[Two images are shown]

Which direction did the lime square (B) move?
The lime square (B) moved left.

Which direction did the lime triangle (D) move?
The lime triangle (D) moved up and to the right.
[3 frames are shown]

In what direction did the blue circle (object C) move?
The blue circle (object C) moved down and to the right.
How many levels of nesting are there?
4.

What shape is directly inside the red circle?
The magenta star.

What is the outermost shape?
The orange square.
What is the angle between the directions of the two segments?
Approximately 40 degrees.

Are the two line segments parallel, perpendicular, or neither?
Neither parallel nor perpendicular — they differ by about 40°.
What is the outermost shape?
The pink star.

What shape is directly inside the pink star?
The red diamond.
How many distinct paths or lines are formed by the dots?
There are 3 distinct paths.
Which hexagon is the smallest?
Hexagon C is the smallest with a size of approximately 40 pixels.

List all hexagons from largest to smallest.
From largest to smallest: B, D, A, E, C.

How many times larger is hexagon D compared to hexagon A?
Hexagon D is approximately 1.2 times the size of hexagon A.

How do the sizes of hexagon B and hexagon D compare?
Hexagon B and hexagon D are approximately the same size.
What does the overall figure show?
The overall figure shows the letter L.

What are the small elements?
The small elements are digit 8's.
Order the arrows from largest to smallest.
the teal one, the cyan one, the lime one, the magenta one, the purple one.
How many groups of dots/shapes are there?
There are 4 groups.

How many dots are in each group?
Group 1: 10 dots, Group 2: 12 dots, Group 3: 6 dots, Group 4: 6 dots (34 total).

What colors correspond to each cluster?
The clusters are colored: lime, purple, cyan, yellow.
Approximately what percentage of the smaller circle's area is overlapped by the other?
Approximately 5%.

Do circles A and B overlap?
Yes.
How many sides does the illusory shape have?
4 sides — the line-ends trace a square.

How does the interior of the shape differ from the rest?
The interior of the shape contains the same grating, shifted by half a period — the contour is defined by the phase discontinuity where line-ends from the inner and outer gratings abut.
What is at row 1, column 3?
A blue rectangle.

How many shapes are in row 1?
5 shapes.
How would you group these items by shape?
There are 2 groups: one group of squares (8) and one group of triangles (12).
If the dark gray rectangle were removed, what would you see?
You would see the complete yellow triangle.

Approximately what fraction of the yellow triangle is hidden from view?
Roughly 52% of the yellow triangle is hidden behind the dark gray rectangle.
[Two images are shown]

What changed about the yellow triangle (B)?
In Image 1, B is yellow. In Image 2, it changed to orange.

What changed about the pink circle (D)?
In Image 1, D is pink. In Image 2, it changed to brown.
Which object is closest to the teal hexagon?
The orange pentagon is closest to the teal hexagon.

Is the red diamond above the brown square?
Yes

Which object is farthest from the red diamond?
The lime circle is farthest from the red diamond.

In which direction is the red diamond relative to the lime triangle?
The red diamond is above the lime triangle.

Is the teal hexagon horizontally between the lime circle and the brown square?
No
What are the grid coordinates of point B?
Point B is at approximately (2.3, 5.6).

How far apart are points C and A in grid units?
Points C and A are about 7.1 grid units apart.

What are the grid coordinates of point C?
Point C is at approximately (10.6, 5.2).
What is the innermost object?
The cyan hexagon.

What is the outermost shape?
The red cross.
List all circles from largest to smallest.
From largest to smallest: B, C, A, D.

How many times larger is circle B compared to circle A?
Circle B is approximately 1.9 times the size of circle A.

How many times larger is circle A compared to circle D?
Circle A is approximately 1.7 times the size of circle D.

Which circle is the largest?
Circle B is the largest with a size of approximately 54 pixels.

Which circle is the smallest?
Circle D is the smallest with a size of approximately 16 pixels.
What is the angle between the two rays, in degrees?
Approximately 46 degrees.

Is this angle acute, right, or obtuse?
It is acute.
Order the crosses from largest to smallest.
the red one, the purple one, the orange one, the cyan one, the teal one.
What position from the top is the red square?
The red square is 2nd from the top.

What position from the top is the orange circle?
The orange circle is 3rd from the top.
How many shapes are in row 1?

┄┄┄┄┄┄

**Goal:**
Reproduce the records above exactly as they appear.

**Exercise answer:**
[Two images are shown]

Which direction did the lime square (B) move?
The lime square (B) moved left.

Which direction did the lime triangle (D) move?
The lime triangle (D) moved up and to the right.
[3 frames are shown]

In what direction did the blue circle (object C) move?
The blue circle (object C) moved down and to the right.
How many levels of nesting are there?
4.

What shape is directly inside the red circle?
The magenta star.

What is the outermost shape?
The orange square.
What is the angle between the directions of the two segments?
Approximately 40 degrees.

Are the two line segments parallel, perpendicular, or neither?
Neither parallel nor perpendicular — they differ by about 40°.
What is the outermost shape?
The pink star.

What shape is directly inside the pink star?
The red diamond.
How many distinct paths or lines are formed by the dots?
There are 3 distinct paths.
Which hexagon is the smallest?
Hexagon C is the smallest with a size of approximately 40 pixels.

List all hexagons from largest to smallest.
From largest to smallest: B, D, A, E, C.

How many times larger is hexagon D compared to hexagon A?
Hexagon D is approximately 1.2 times the size of hexagon A.

How do the sizes of hexagon B and hexagon D compare?
Hexagon B and hexagon D are approximately the same size.
What does the overall figure show?
The overall figure shows the letter L.

What are the small elements?
The small elements are digit 8's.
Order the arrows from largest to smallest.
the teal one, the cyan one, the lime one, the magenta one, the purple one.
How many groups of dots/shapes are there?
There are 4 groups.

How many dots are in each group?
Group 1: 10 dots, Group 2: 12 dots, Group 3: 6 dots, Group 4: 6 dots (34 total).

What colors correspond to each cluster?
The clusters are colored: lime, purple, cyan, yellow.
Approximately what percentage of the smaller circle's area is overlapped by the other?
Approximately 5%.

Do circles A and B overlap?
Yes.
How many sides does the illusory shape have?
4 sides — the line-ends trace a square.

How does the interior of the shape differ from the rest?
The interior of the shape contains the same grating, shifted by half a period — the contour is defined by the phase discontinuity where line-ends from the inner and outer gratings abut.
What is at row 1, column 3?
A blue rectangle.

How many shapes are in row 1?
5 shapes.
How would you group these items by shape?
There are 2 groups: one group of squares (8) and one group of triangles (12).
If the dark gray rectangle were removed, what would you see?
You would see the complete yellow triangle.

Approximately what fraction of the yellow triangle is hidden from view?
Roughly 52% of the yellow triangle is hidden behind the dark gray rectangle.
[Two images are shown]

What changed about the yellow triangle (B)?
In Image 1, B is yellow. In Image 2, it changed to orange.

What changed about the pink circle (D)?
In Image 1, D is pink. In Image 2, it changed to brown.
Which object is closest to the teal hexagon?
The orange pentagon is closest to the teal hexagon.

Is the red diamond above the brown square?
Yes

Which object is farthest from the red diamond?
The lime circle is farthest from the red diamond.

In which direction is the red diamond relative to the lime triangle?
The red diamond is above the lime triangle.

Is the teal hexagon horizontally between the lime circle and the brown square?
No
What are the grid coordinates of point B?
Point B is at approximately (2.3, 5.6).

How far apart are points C and A in grid units?
Points C and A are about 7.1 grid units apart.

What are the grid coordinates of point C?
Point C is at approximately (10.6, 5.2).
What is the innermost object?
The cyan hexagon.

What is the outermost shape?
The red cross.
List all circles from largest to smallest.
From largest to smallest: B, C, A, D.

How many times larger is circle B compared to circle A?
Circle B is approximately 1.9 times the size of circle A.

How many times larger is circle A compared to circle D?
Circle A is approximately 1.7 times the size of circle D.

Which circle is the largest?
Circle B is the largest with a size of approximately 54 pixels.

Which circle is the smallest?
Circle D is the smallest with a size of approximately 16 pixels.
What is the angle between the two rays, in degrees?
Approximately 46 degrees.

Is this angle acute, right, or obtuse?
It is acute.
Order the crosses from largest to smallest.
the red one, the purple one, the orange one, the cyan one, the teal one.
What position from the top is the red square?
The red square is 2nd from the top.

What position from the top is the orange circle?
The orange circle is 3rd from the top.
How many shapes are in row 1?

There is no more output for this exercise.